All the data below goes into the copy word for word, but the pictures don't.
>> BEGIN ITEMS
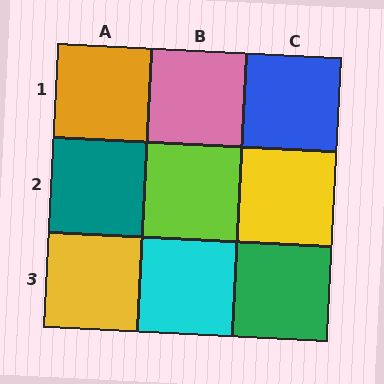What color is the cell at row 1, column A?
Orange.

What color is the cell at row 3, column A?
Yellow.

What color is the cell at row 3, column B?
Cyan.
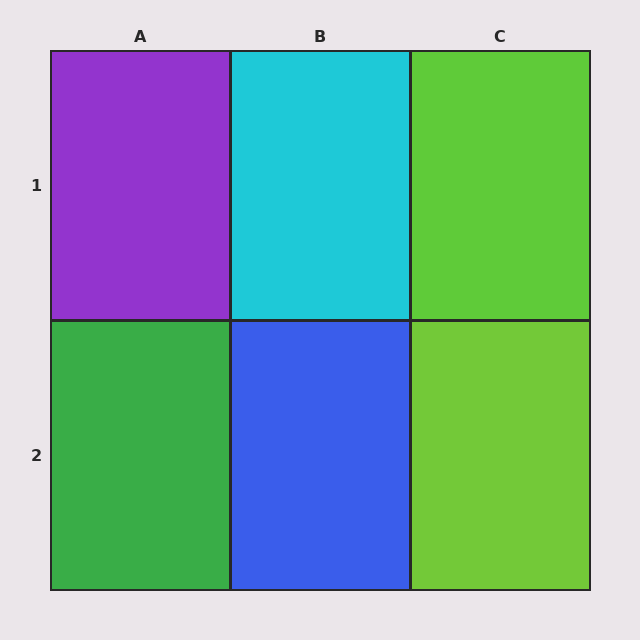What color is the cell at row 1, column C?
Lime.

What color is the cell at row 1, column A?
Purple.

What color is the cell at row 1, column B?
Cyan.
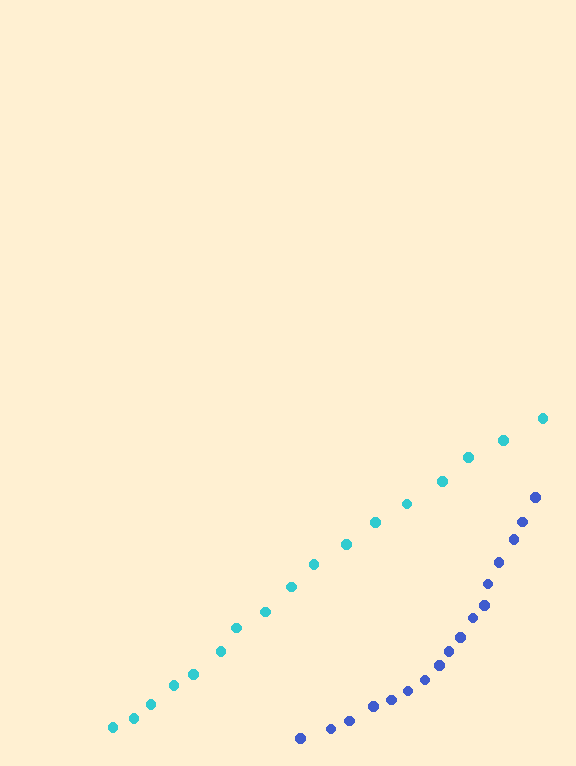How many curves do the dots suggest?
There are 2 distinct paths.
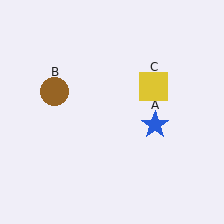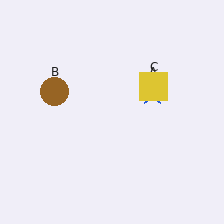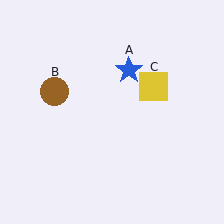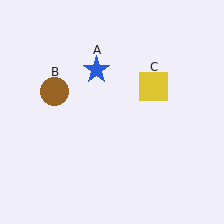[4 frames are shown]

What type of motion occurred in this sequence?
The blue star (object A) rotated counterclockwise around the center of the scene.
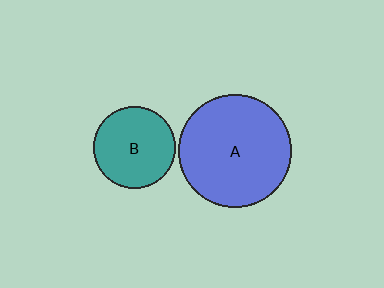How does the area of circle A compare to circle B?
Approximately 1.9 times.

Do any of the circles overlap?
No, none of the circles overlap.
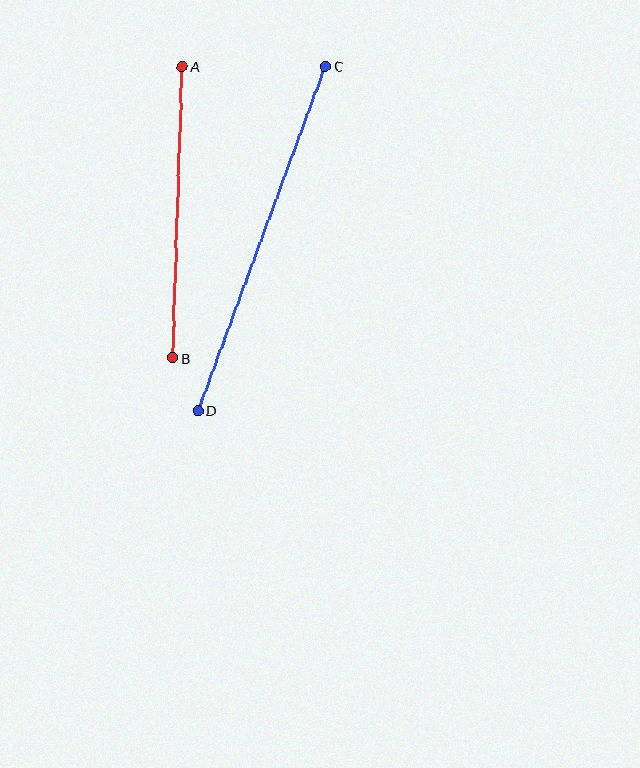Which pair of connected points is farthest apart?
Points C and D are farthest apart.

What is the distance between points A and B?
The distance is approximately 292 pixels.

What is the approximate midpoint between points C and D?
The midpoint is at approximately (262, 238) pixels.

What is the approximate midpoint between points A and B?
The midpoint is at approximately (177, 212) pixels.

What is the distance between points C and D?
The distance is approximately 367 pixels.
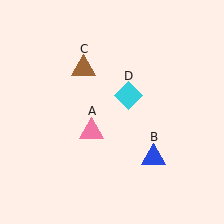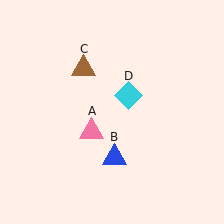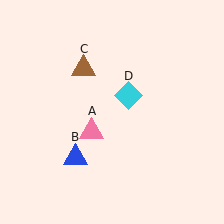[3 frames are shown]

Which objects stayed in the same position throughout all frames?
Pink triangle (object A) and brown triangle (object C) and cyan diamond (object D) remained stationary.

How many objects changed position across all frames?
1 object changed position: blue triangle (object B).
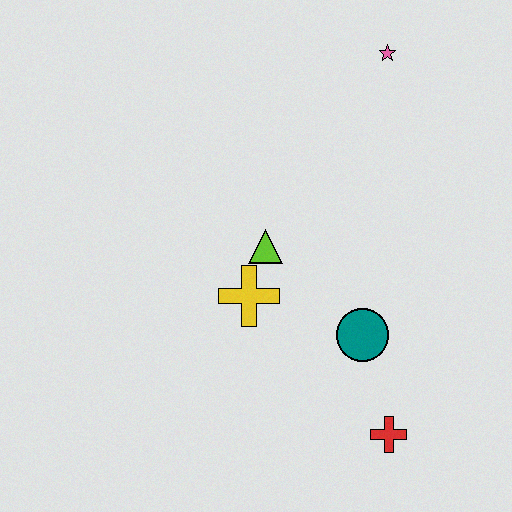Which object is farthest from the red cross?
The pink star is farthest from the red cross.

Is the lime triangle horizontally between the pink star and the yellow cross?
Yes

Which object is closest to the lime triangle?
The yellow cross is closest to the lime triangle.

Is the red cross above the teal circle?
No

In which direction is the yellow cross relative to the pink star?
The yellow cross is below the pink star.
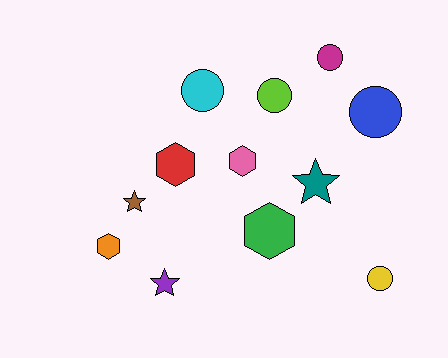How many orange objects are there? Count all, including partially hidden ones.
There is 1 orange object.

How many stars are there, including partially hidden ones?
There are 3 stars.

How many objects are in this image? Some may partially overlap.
There are 12 objects.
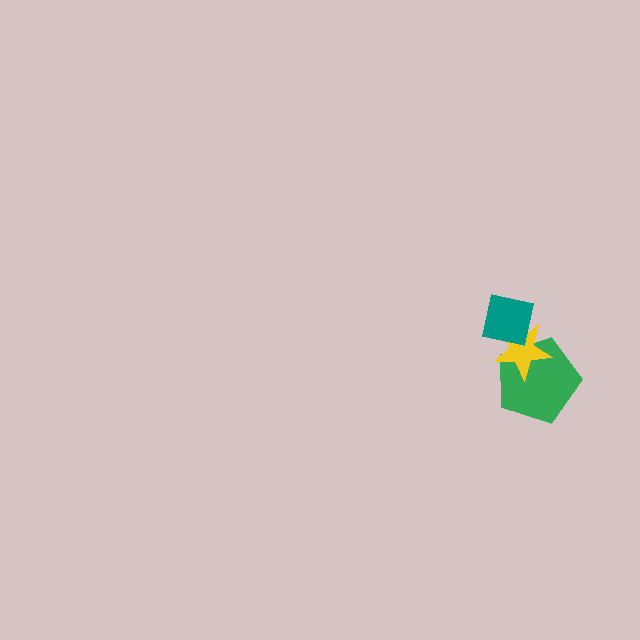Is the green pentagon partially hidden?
Yes, it is partially covered by another shape.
>> END ITEMS
### [RESPONSE FOR THIS EXERCISE]
What color is the cell at row 1, column A?
Orange.

What color is the cell at row 3, column A?
Yellow.

What color is the cell at row 3, column B?
Cyan.
What color is the cell at row 1, column C?
Lime.

What color is the cell at row 1, column A?
Purple.

What color is the cell at row 1, column B?
Cyan.
How many curves do the dots suggest?
There are 2 distinct paths.
[4 frames are shown]

What type of motion occurred in this sequence?
The blue star (object A) rotated counterclockwise around the center of the scene.
How does the area of circle A compare to circle B?
Approximately 1.9 times.

Do any of the circles overlap?
No, none of the circles overlap.
Which pair of connected points is farthest apart?
Points C and D are farthest apart.

What is the distance between points A and B?
The distance is approximately 292 pixels.

What is the approximate midpoint between points C and D?
The midpoint is at approximately (262, 238) pixels.

What is the approximate midpoint between points A and B?
The midpoint is at approximately (177, 212) pixels.

What is the distance between points C and D?
The distance is approximately 367 pixels.
[3 frames are shown]

Which objects stayed in the same position throughout all frames?
Pink triangle (object A) and brown triangle (object C) and cyan diamond (object D) remained stationary.

How many objects changed position across all frames?
1 object changed position: blue triangle (object B).
Which object is farthest from the red cross?
The pink star is farthest from the red cross.

Is the lime triangle horizontally between the pink star and the yellow cross?
Yes

Which object is closest to the lime triangle?
The yellow cross is closest to the lime triangle.

Is the red cross above the teal circle?
No

In which direction is the yellow cross relative to the pink star?
The yellow cross is below the pink star.
How many orange objects are there? Count all, including partially hidden ones.
There is 1 orange object.

How many stars are there, including partially hidden ones?
There are 3 stars.

How many objects are in this image? Some may partially overlap.
There are 12 objects.
Is the green pentagon partially hidden?
Yes, it is partially covered by another shape.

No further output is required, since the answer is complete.